▶ Available data:
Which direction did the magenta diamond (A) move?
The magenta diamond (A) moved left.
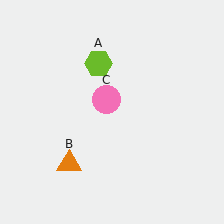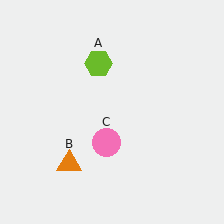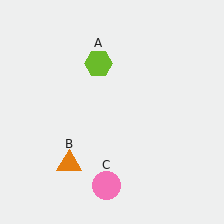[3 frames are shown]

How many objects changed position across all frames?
1 object changed position: pink circle (object C).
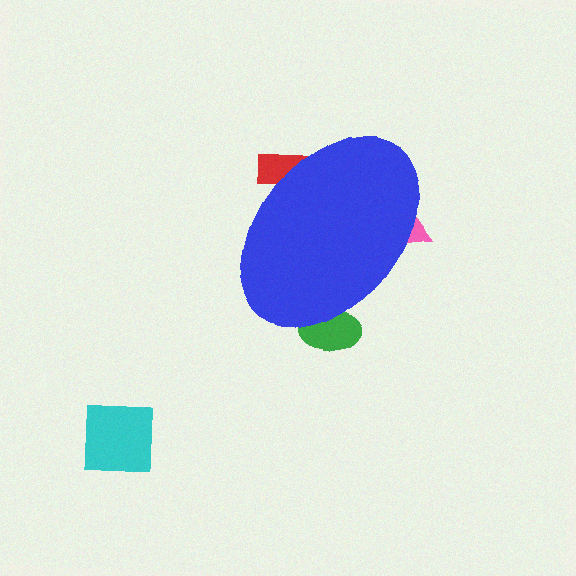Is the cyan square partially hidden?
No, the cyan square is fully visible.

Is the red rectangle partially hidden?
Yes, the red rectangle is partially hidden behind the blue ellipse.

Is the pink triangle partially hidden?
Yes, the pink triangle is partially hidden behind the blue ellipse.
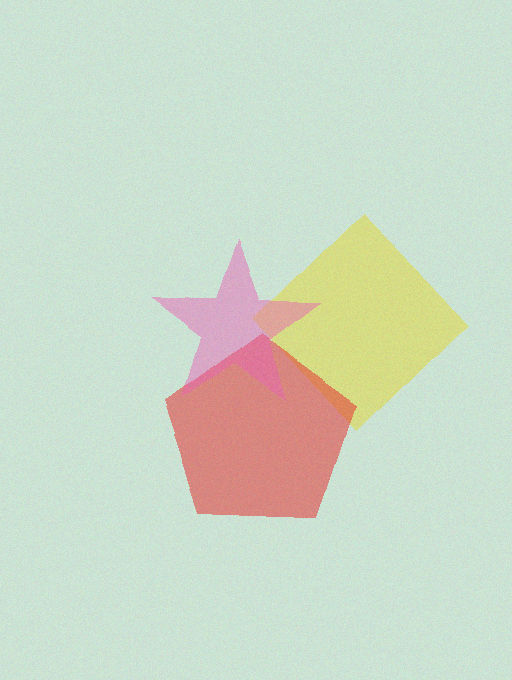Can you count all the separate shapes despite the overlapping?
Yes, there are 3 separate shapes.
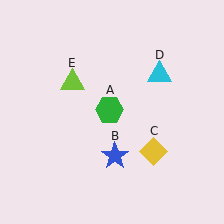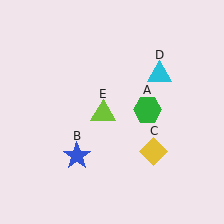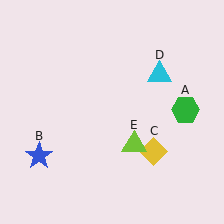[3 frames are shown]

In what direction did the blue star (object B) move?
The blue star (object B) moved left.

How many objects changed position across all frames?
3 objects changed position: green hexagon (object A), blue star (object B), lime triangle (object E).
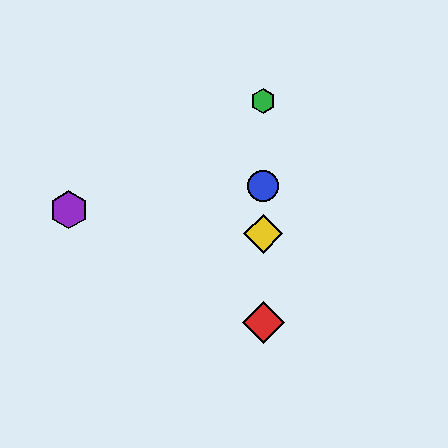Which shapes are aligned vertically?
The red diamond, the blue circle, the green hexagon, the yellow diamond are aligned vertically.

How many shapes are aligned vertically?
4 shapes (the red diamond, the blue circle, the green hexagon, the yellow diamond) are aligned vertically.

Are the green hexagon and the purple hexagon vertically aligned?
No, the green hexagon is at x≈263 and the purple hexagon is at x≈69.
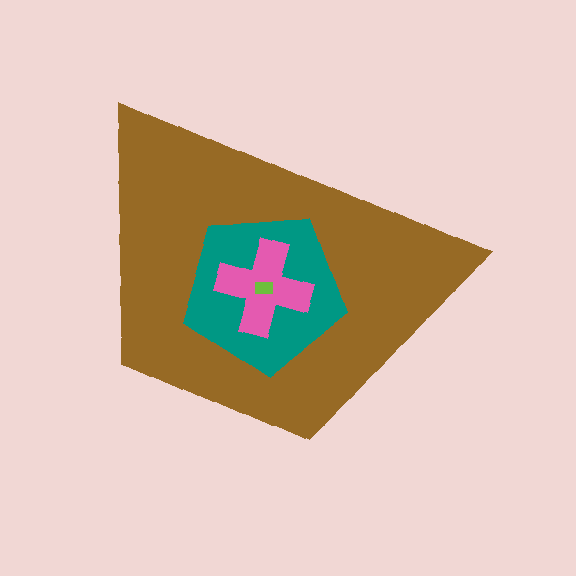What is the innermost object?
The lime rectangle.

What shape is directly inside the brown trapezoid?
The teal pentagon.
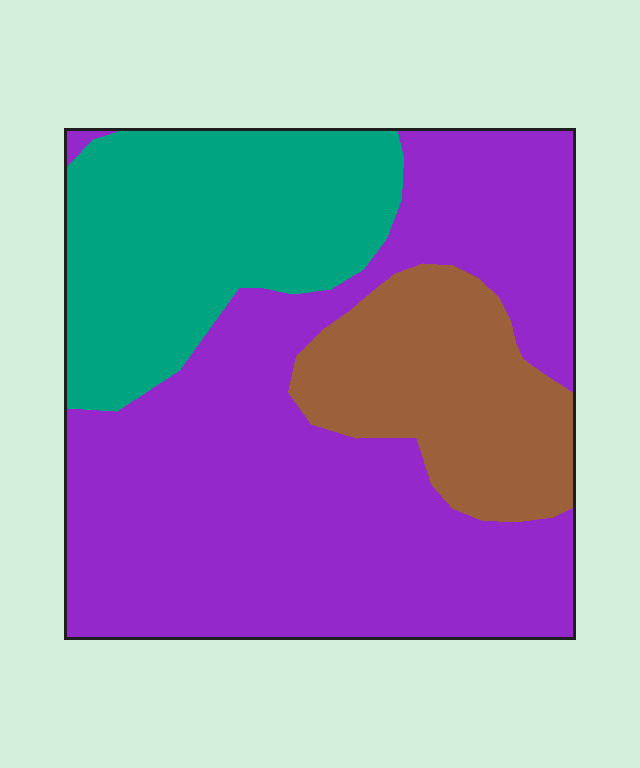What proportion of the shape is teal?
Teal takes up about one quarter (1/4) of the shape.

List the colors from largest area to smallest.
From largest to smallest: purple, teal, brown.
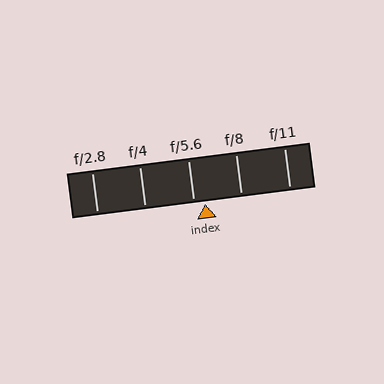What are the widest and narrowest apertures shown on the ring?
The widest aperture shown is f/2.8 and the narrowest is f/11.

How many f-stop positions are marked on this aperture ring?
There are 5 f-stop positions marked.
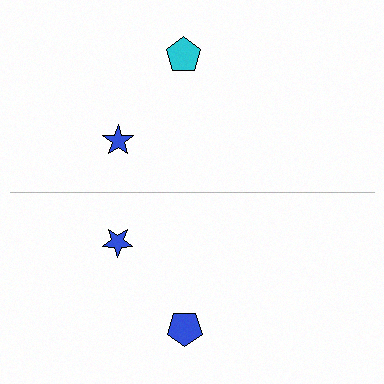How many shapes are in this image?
There are 4 shapes in this image.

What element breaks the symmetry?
The blue pentagon on the bottom side breaks the symmetry — its mirror counterpart is cyan.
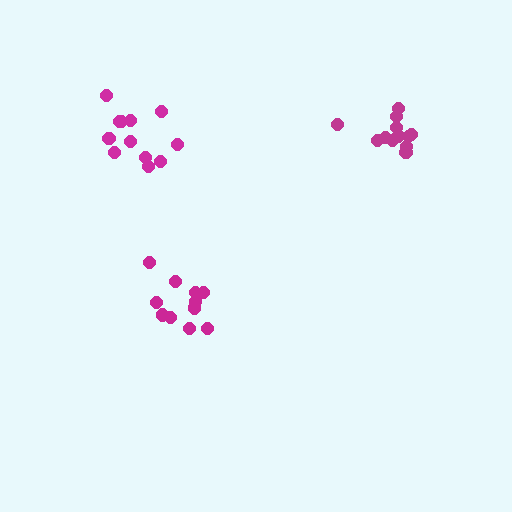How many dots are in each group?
Group 1: 12 dots, Group 2: 12 dots, Group 3: 12 dots (36 total).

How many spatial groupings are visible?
There are 3 spatial groupings.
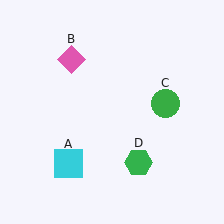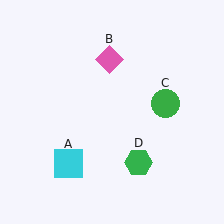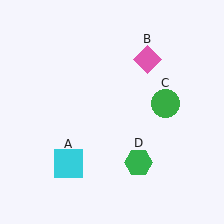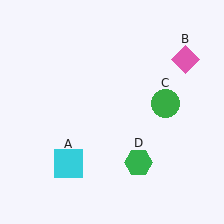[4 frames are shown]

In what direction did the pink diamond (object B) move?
The pink diamond (object B) moved right.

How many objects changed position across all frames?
1 object changed position: pink diamond (object B).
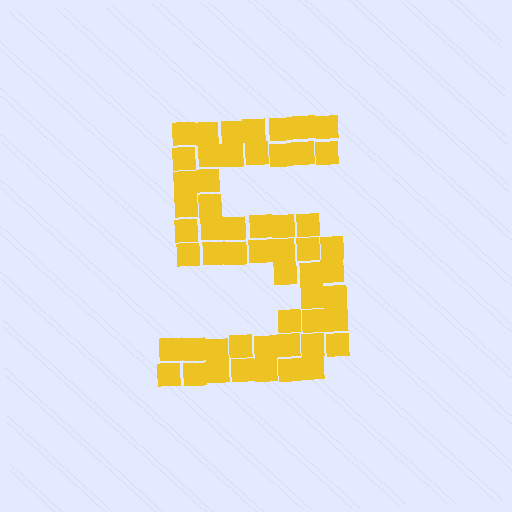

▶ Request: Copy the records exactly. Skip the pictures.

▶ The solution:
Which direction did the magenta diamond (A) move?
The magenta diamond (A) moved left.
[3 frames are shown]

How many objects changed position across all frames?
1 object changed position: pink circle (object C).
Is the cyan square partially hidden?
No, the cyan square is fully visible.

Is the red rectangle partially hidden?
Yes, the red rectangle is partially hidden behind the blue ellipse.

Is the pink triangle partially hidden?
Yes, the pink triangle is partially hidden behind the blue ellipse.
Can you count all the separate shapes despite the overlapping?
Yes, there are 3 separate shapes.
[3 frames are shown]

In what direction did the blue star (object B) move?
The blue star (object B) moved left.

How many objects changed position across all frames?
3 objects changed position: green hexagon (object A), blue star (object B), lime triangle (object E).
Which shapes are aligned vertically?
The red diamond, the blue circle, the green hexagon, the yellow diamond are aligned vertically.

How many shapes are aligned vertically?
4 shapes (the red diamond, the blue circle, the green hexagon, the yellow diamond) are aligned vertically.

Are the green hexagon and the purple hexagon vertically aligned?
No, the green hexagon is at x≈263 and the purple hexagon is at x≈69.
What is the innermost object?
The lime rectangle.

What shape is directly inside the brown trapezoid?
The teal pentagon.
What proportion of the shape is teal?
Teal takes up about one quarter (1/4) of the shape.

List the colors from largest area to smallest.
From largest to smallest: purple, teal, brown.
What are the widest and narrowest apertures shown on the ring?
The widest aperture shown is f/2.8 and the narrowest is f/11.

How many f-stop positions are marked on this aperture ring?
There are 5 f-stop positions marked.
How many shapes are in this image?
There are 4 shapes in this image.

What element breaks the symmetry?
The blue pentagon on the bottom side breaks the symmetry — its mirror counterpart is cyan.
How many dots are in each group?
Group 1: 12 dots, Group 2: 12 dots, Group 3: 12 dots (36 total).

How many spatial groupings are visible?
There are 3 spatial groupings.
[4 frames are shown]

In what direction did the pink diamond (object B) move?
The pink diamond (object B) moved right.

How many objects changed position across all frames?
1 object changed position: pink diamond (object B).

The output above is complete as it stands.